Exercise directions:
Write out the full set of records below exactly.

Record extracts:
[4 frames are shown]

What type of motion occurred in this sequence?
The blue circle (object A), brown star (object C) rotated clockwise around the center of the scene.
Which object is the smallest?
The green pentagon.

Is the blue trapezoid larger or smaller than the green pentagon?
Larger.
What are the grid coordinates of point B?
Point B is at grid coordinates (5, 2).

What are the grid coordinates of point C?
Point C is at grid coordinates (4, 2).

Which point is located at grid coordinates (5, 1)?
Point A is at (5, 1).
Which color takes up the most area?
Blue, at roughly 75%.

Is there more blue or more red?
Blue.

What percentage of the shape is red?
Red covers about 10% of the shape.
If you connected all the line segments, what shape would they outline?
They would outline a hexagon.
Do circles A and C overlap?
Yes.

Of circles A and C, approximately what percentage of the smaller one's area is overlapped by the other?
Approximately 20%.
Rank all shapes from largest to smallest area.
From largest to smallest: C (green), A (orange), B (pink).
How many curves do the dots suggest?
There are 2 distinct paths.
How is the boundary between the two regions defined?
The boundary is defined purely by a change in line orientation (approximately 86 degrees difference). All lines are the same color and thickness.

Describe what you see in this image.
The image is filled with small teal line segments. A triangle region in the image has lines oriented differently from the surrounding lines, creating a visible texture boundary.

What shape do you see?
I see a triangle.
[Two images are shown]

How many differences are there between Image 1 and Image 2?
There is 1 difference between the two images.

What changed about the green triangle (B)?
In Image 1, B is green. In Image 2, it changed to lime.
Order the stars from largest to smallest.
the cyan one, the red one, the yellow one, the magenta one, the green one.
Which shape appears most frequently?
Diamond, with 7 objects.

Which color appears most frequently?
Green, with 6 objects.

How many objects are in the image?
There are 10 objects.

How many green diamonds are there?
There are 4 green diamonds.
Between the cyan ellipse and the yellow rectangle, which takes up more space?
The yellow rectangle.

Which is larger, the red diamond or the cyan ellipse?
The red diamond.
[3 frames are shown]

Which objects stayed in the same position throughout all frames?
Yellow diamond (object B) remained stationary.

Response to this task:
[4 frames are shown]

What type of motion occurred in this sequence?
The blue circle (object A), brown star (object C) rotated clockwise around the center of the scene.
Which object is the smallest?
The green pentagon.

Is the blue trapezoid larger or smaller than the green pentagon?
Larger.
What are the grid coordinates of point B?
Point B is at grid coordinates (5, 2).

What are the grid coordinates of point C?
Point C is at grid coordinates (4, 2).

Which point is located at grid coordinates (5, 1)?
Point A is at (5, 1).
Which color takes up the most area?
Blue, at roughly 75%.

Is there more blue or more red?
Blue.

What percentage of the shape is red?
Red covers about 10% of the shape.
If you connected all the line segments, what shape would they outline?
They would outline a hexagon.
Do circles A and C overlap?
Yes.

Of circles A and C, approximately what percentage of the smaller one's area is overlapped by the other?
Approximately 20%.
Rank all shapes from largest to smallest area.
From largest to smallest: C (green), A (orange), B (pink).
How many curves do the dots suggest?
There are 2 distinct paths.
How is the boundary between the two regions defined?
The boundary is defined purely by a change in line orientation (approximately 86 degrees difference). All lines are the same color and thickness.

Describe what you see in this image.
The image is filled with small teal line segments. A triangle region in the image has lines oriented differently from the surrounding lines, creating a visible texture boundary.

What shape do you see?
I see a triangle.
[Two images are shown]

How many differences are there between Image 1 and Image 2?
There is 1 difference between the two images.

What changed about the green triangle (B)?
In Image 1, B is green. In Image 2, it changed to lime.
Order the stars from largest to smallest.
the cyan one, the red one, the yellow one, the magenta one, the green one.
Which shape appears most frequently?
Diamond, with 7 objects.

Which color appears most frequently?
Green, with 6 objects.

How many objects are in the image?
There are 10 objects.

How many green diamonds are there?
There are 4 green diamonds.
Between the cyan ellipse and the yellow rectangle, which takes up more space?
The yellow rectangle.

Which is larger, the red diamond or the cyan ellipse?
The red diamond.
[3 frames are shown]

Which objects stayed in the same position throughout all frames?
Yellow diamond (object B) remained stationary.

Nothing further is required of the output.